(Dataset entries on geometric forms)
Content starts
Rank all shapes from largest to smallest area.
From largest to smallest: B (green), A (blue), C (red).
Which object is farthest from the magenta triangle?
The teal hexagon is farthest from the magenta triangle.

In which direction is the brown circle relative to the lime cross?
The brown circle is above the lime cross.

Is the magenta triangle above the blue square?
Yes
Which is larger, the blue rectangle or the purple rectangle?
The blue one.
Content ends
Content starts
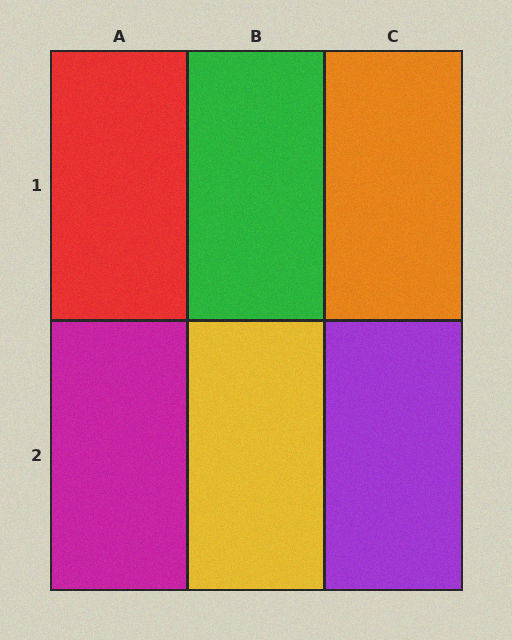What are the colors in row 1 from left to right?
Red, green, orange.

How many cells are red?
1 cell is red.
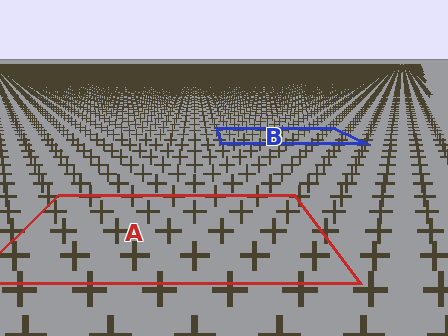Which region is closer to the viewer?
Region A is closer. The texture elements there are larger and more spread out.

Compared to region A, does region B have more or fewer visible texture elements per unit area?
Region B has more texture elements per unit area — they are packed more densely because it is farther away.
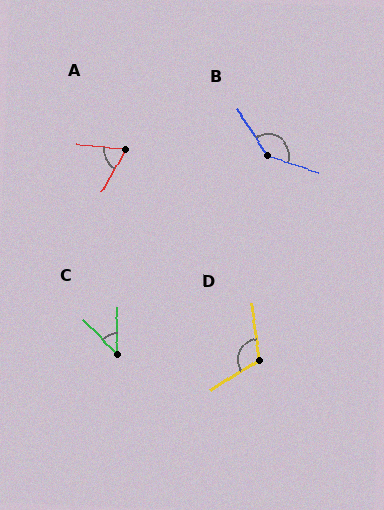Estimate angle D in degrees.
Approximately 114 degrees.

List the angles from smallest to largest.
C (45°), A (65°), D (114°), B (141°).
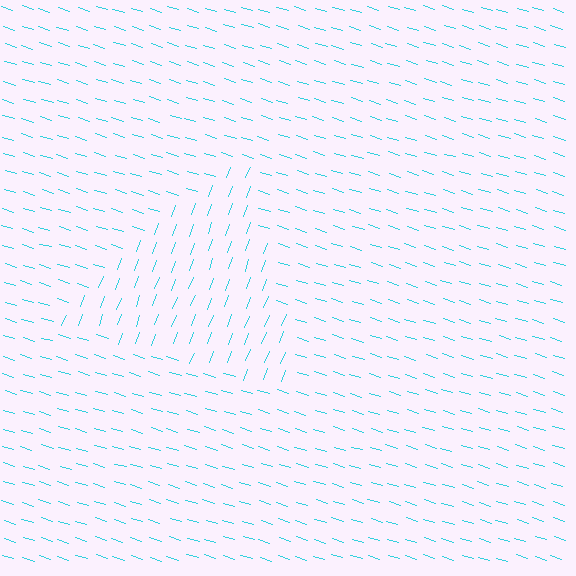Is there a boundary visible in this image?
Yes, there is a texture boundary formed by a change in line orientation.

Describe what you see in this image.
Content ends
Content starts
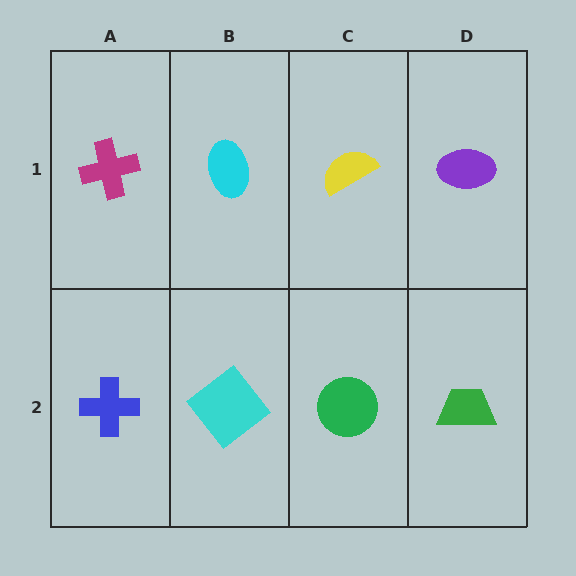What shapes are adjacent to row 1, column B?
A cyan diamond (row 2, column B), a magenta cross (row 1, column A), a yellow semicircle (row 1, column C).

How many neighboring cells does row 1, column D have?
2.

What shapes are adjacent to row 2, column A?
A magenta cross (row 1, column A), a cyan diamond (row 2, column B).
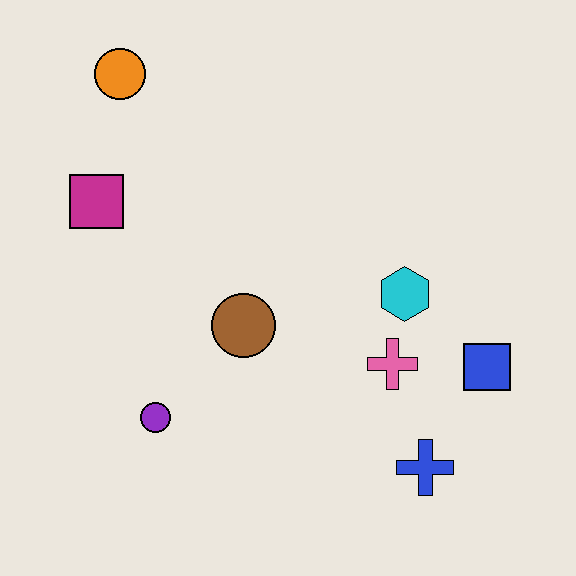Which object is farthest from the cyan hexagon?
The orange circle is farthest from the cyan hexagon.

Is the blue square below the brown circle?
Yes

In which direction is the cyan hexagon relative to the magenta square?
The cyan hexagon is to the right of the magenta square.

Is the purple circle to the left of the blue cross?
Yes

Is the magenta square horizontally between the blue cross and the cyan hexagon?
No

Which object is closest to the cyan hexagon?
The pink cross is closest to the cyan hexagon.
Content ends
## Work item:
Only the lines above from the one with "Which region is closer to the viewer?" to the one with "Describe what you see in this image." should be printed, both included and exactly as written; no picture belongs in the copy.

## Result:
Which region is closer to the viewer?
Region A is closer. The texture elements there are larger and more spread out.

Compared to region A, does region B have more or fewer visible texture elements per unit area?
Region B has more texture elements per unit area — they are packed more densely because it is farther away.
Estimate angle D in degrees.
Approximately 114 degrees.

List the angles from smallest to largest.
C (45°), A (65°), D (114°), B (141°).
Is there a boundary visible in this image?
Yes, there is a texture boundary formed by a change in line orientation.

Describe what you see in this image.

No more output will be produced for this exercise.